Directions: Retype only the lines from the one containing "In which direction" through the one containing "[3 frames are shown]", both included, word for word. Pictures stay out of the copy.

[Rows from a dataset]
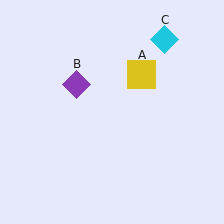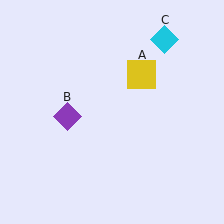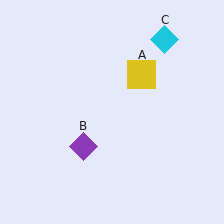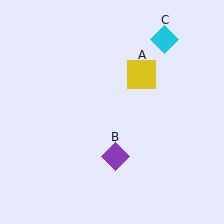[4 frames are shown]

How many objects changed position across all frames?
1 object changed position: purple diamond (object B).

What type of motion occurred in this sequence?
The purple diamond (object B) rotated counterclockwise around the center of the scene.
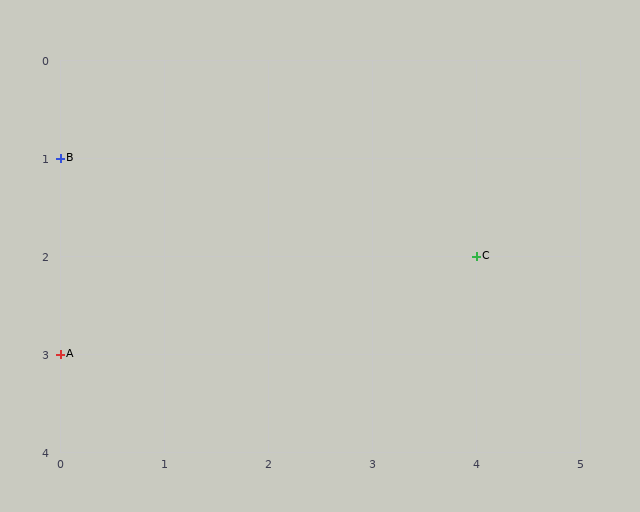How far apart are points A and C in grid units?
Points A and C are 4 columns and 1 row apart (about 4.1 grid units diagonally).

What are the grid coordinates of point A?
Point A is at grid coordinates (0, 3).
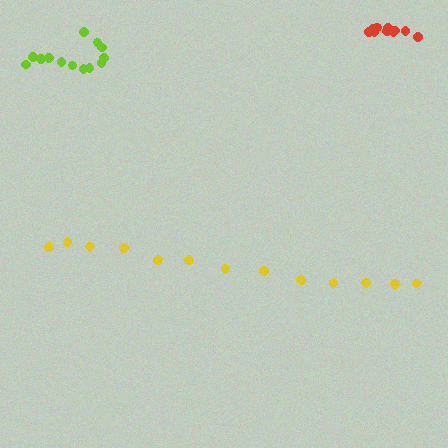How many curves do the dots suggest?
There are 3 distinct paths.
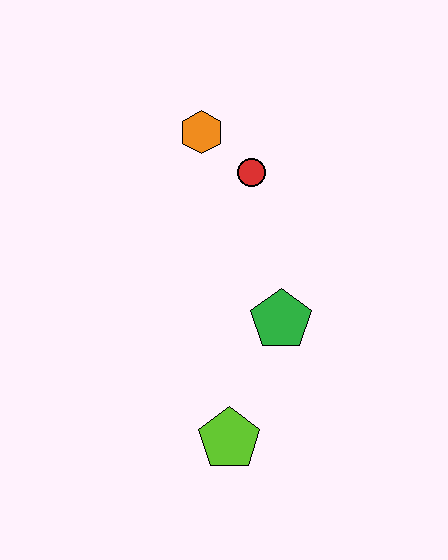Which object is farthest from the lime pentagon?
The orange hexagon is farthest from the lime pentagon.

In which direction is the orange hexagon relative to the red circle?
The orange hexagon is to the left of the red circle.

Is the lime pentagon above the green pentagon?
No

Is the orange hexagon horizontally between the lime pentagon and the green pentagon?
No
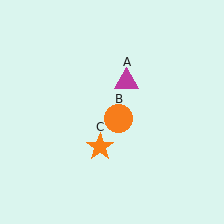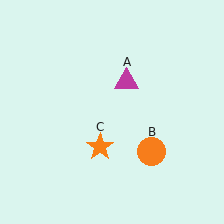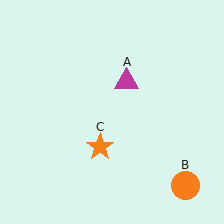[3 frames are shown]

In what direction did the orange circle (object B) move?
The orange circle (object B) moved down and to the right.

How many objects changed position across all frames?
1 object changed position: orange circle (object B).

--

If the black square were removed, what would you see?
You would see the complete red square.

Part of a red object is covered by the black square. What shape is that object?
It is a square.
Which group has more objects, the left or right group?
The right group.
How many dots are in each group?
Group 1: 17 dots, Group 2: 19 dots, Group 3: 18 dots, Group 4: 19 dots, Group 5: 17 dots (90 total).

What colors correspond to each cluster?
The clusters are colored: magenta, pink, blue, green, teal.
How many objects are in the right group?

Result for this exercise:
In which direction is the orange hexagon relative to the red circle?
The orange hexagon is to the left of the red circle.

Is the lime pentagon above the green pentagon?
No

Is the orange hexagon horizontally between the lime pentagon and the green pentagon?
No
[3 frames are shown]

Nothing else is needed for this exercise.